== Extracted data

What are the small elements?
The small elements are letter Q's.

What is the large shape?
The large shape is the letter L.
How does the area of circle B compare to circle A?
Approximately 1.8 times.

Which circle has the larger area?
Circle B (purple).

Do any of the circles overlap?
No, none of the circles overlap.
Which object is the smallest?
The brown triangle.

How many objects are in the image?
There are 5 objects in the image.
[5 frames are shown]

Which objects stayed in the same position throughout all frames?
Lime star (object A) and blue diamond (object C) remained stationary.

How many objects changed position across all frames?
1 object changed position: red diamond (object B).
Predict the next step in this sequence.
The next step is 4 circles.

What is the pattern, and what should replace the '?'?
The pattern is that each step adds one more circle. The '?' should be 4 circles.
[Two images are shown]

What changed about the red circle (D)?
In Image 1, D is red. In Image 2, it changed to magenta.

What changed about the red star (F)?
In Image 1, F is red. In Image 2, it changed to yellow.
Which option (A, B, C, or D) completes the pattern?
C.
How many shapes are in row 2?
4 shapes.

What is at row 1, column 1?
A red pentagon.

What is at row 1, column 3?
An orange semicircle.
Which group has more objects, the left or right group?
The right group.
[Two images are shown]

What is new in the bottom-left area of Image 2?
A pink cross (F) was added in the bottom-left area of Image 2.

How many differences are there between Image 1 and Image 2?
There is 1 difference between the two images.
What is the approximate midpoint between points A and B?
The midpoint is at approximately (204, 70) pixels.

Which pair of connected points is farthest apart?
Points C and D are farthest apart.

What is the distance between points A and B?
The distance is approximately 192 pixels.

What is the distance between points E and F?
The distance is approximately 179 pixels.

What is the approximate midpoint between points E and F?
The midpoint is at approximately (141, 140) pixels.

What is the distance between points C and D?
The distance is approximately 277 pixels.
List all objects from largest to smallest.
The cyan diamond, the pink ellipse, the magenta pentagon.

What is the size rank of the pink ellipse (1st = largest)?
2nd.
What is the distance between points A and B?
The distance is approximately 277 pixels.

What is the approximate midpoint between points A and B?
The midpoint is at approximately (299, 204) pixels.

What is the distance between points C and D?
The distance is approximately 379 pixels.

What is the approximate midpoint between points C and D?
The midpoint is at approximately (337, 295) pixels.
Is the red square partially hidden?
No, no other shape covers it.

====

■ The exercise:
Write out the material from the first line to the last, exactly.

■ In response:
What are the small elements?
The small elements are letter Q's.

What is the large shape?
The large shape is the letter L.
How does the area of circle B compare to circle A?
Approximately 1.8 times.

Which circle has the larger area?
Circle B (purple).

Do any of the circles overlap?
No, none of the circles overlap.
Which object is the smallest?
The brown triangle.

How many objects are in the image?
There are 5 objects in the image.
[5 frames are shown]

Which objects stayed in the same position throughout all frames?
Lime star (object A) and blue diamond (object C) remained stationary.

How many objects changed position across all frames?
1 object changed position: red diamond (object B).
Predict the next step in this sequence.
The next step is 4 circles.

What is the pattern, and what should replace the '?'?
The pattern is that each step adds one more circle. The '?' should be 4 circles.
[Two images are shown]

What changed about the red circle (D)?
In Image 1, D is red. In Image 2, it changed to magenta.

What changed about the red star (F)?
In Image 1, F is red. In Image 2, it changed to yellow.
Which option (A, B, C, or D) completes the pattern?
C.
How many shapes are in row 2?
4 shapes.

What is at row 1, column 1?
A red pentagon.

What is at row 1, column 3?
An orange semicircle.
Which group has more objects, the left or right group?
The right group.
[Two images are shown]

What is new in the bottom-left area of Image 2?
A pink cross (F) was added in the bottom-left area of Image 2.

How many differences are there between Image 1 and Image 2?
There is 1 difference between the two images.
What is the approximate midpoint between points A and B?
The midpoint is at approximately (204, 70) pixels.

Which pair of connected points is farthest apart?
Points C and D are farthest apart.

What is the distance between points A and B?
The distance is approximately 192 pixels.

What is the distance between points E and F?
The distance is approximately 179 pixels.

What is the approximate midpoint between points E and F?
The midpoint is at approximately (141, 140) pixels.

What is the distance between points C and D?
The distance is approximately 277 pixels.
List all objects from largest to smallest.
The cyan diamond, the pink ellipse, the magenta pentagon.

What is the size rank of the pink ellipse (1st = largest)?
2nd.
What is the distance between points A and B?
The distance is approximately 277 pixels.

What is the approximate midpoint between points A and B?
The midpoint is at approximately (299, 204) pixels.

What is the distance between points C and D?
The distance is approximately 379 pixels.

What is the approximate midpoint between points C and D?
The midpoint is at approximately (337, 295) pixels.
Is the red square partially hidden?
No, no other shape covers it.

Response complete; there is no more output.